*** SOURCE RECORDS ***
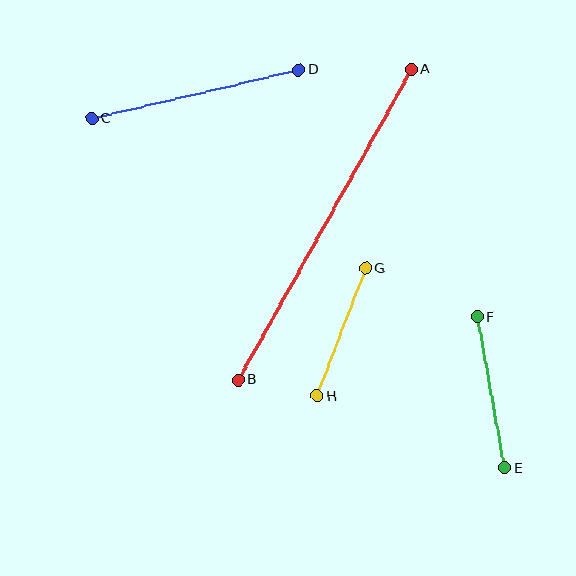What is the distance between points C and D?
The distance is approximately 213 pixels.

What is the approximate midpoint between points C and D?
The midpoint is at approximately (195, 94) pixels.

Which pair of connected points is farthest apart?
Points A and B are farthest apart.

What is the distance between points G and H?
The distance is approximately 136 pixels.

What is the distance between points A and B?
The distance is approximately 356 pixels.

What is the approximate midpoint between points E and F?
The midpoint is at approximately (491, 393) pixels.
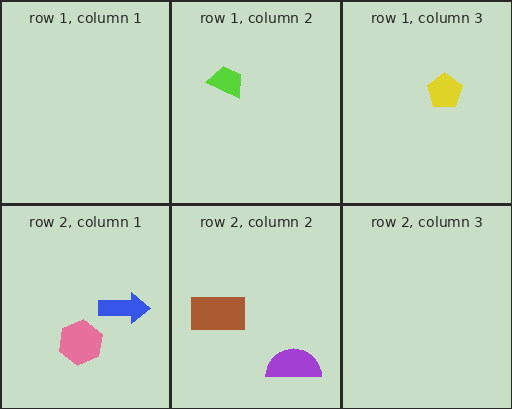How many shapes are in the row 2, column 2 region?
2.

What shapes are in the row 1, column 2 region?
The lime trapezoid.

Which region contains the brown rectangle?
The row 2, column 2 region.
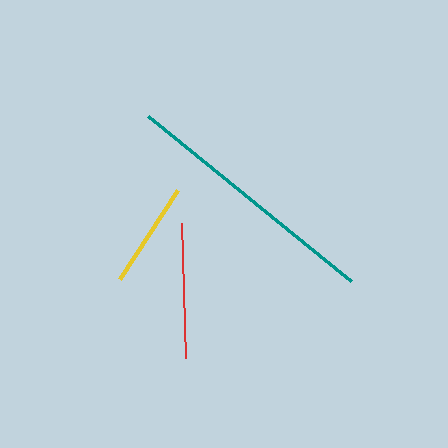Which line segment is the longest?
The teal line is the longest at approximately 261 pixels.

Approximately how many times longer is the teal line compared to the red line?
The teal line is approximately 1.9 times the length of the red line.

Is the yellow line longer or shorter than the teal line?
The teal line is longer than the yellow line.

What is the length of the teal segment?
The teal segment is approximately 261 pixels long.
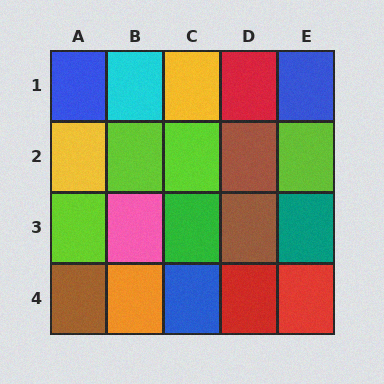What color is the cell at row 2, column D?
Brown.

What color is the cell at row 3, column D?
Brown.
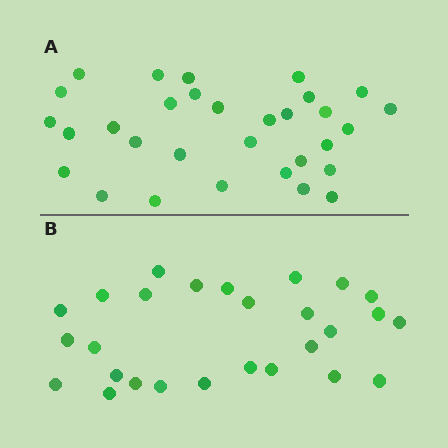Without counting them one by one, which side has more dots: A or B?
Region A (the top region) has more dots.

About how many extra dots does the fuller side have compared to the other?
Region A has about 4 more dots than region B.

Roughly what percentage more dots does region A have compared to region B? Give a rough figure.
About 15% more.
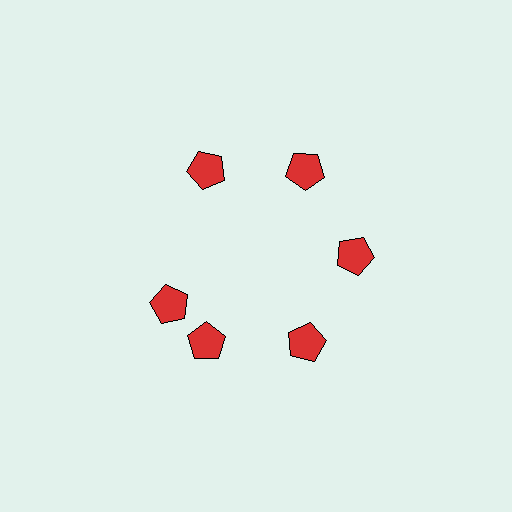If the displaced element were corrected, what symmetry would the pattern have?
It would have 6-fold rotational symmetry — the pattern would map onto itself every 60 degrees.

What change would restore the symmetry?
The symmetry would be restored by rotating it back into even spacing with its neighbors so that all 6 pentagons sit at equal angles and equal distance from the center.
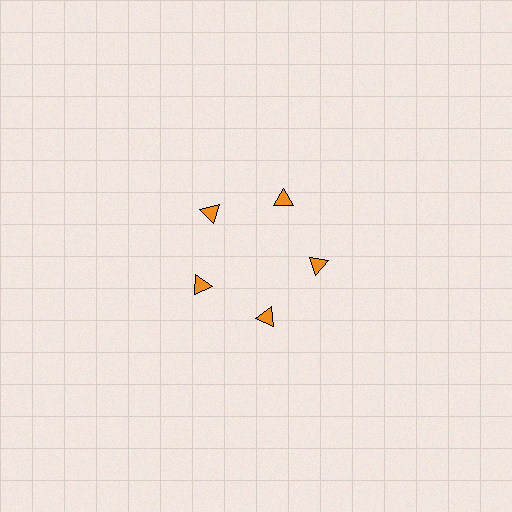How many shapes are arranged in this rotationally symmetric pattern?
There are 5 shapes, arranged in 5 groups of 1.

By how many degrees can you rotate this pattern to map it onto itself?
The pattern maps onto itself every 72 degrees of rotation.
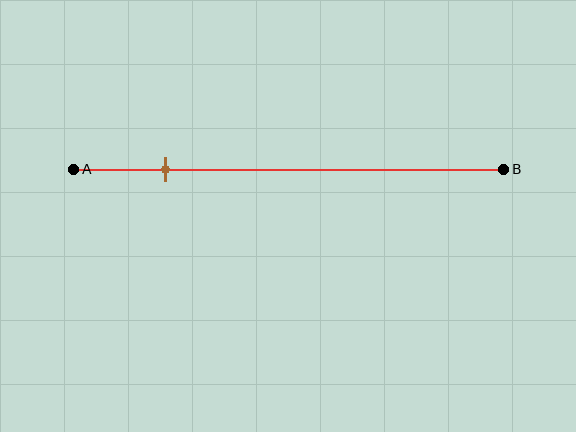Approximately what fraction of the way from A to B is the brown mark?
***
*** SOURCE RECORDS ***
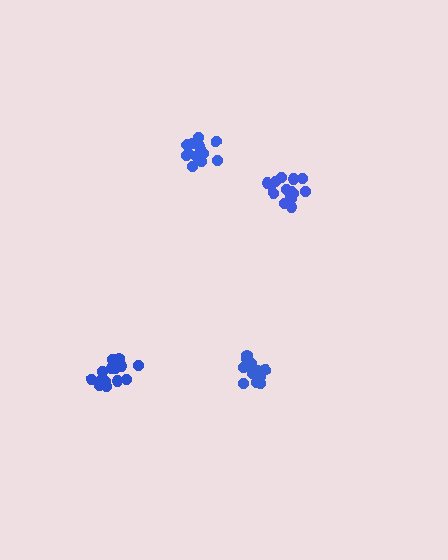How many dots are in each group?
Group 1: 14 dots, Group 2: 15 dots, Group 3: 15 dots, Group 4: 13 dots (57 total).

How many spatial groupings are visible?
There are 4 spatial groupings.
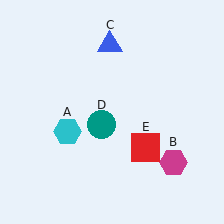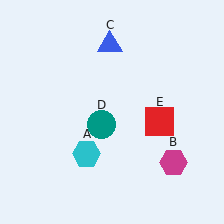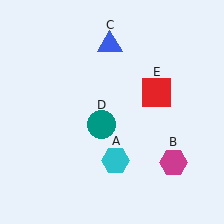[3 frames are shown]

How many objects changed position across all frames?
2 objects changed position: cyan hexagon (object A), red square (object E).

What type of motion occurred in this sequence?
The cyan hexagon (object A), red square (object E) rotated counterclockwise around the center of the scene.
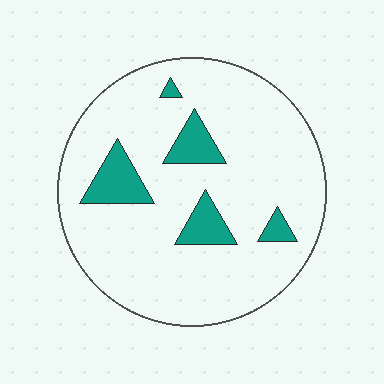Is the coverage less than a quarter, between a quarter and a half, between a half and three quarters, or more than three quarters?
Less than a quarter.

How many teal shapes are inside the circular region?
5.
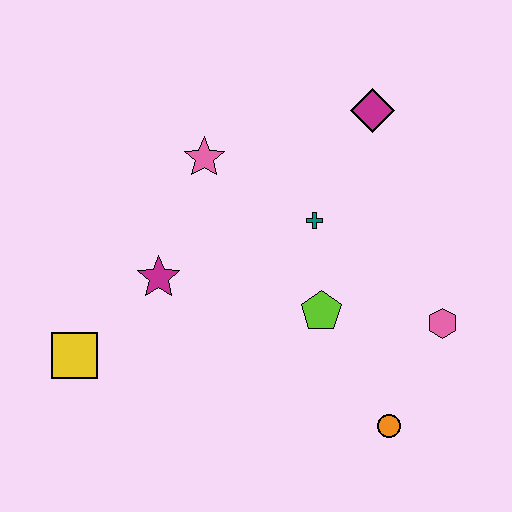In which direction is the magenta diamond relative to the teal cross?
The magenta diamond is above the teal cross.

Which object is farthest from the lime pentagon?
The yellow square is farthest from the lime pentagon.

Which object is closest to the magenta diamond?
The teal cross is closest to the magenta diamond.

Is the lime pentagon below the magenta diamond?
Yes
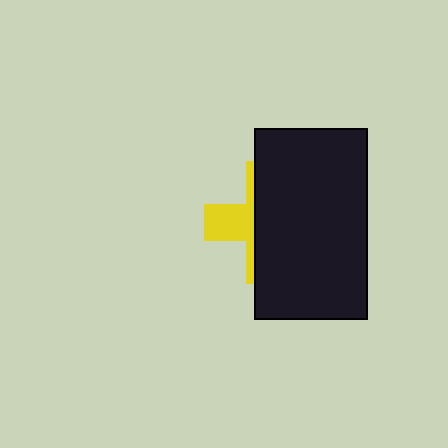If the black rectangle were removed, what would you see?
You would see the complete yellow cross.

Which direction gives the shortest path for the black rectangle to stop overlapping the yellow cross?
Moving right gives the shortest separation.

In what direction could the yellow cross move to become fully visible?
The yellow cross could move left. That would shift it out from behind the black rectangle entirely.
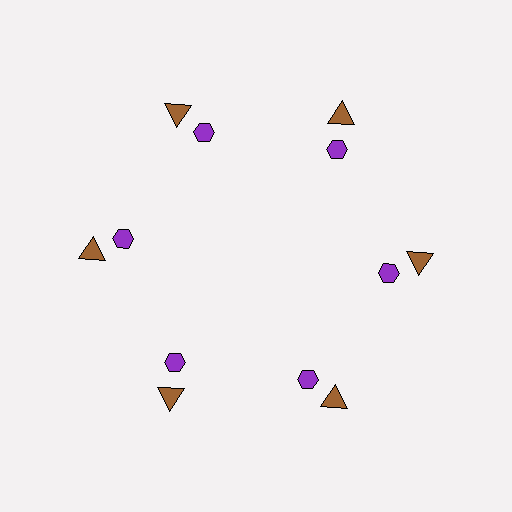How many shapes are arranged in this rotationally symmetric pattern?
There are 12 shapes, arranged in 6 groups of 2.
***
*** SOURCE RECORDS ***
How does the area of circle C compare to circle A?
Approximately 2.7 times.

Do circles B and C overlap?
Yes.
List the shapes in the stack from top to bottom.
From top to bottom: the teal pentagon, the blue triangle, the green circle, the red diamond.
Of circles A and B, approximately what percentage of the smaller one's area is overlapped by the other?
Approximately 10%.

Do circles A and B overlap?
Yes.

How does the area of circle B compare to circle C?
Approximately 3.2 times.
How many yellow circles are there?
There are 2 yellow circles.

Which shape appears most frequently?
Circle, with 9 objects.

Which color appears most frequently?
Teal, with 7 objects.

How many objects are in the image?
***
▶ TASK OBJECTIVE:
Give again, exactly as written above, every line from the one holding "Roughly what percentage" to the one holding "Approximately what fraction", with both ends kept and the pictures left out.

▶ PROBLEM SOLUTION:
Roughly what percentage more dots does region A have compared to region B? Give a rough figure.
About 15% more.
If the displaced element were corrected, what symmetry would the pattern have?
It would have 6-fold rotational symmetry — the pattern would map onto itself every 60 degrees.

What change would restore the symmetry?
The symmetry would be restored by rotating it back into even spacing with its neighbors so that all 6 pentagons sit at equal angles and equal distance from the center.
How many shapes are arranged in this rotationally symmetric pattern?
There are 5 shapes, arranged in 5 groups of 1.

By how many degrees can you rotate this pattern to map it onto itself?
The pattern maps onto itself every 72 degrees of rotation.
Approximately what fraction of the way from A to B is the brown mark?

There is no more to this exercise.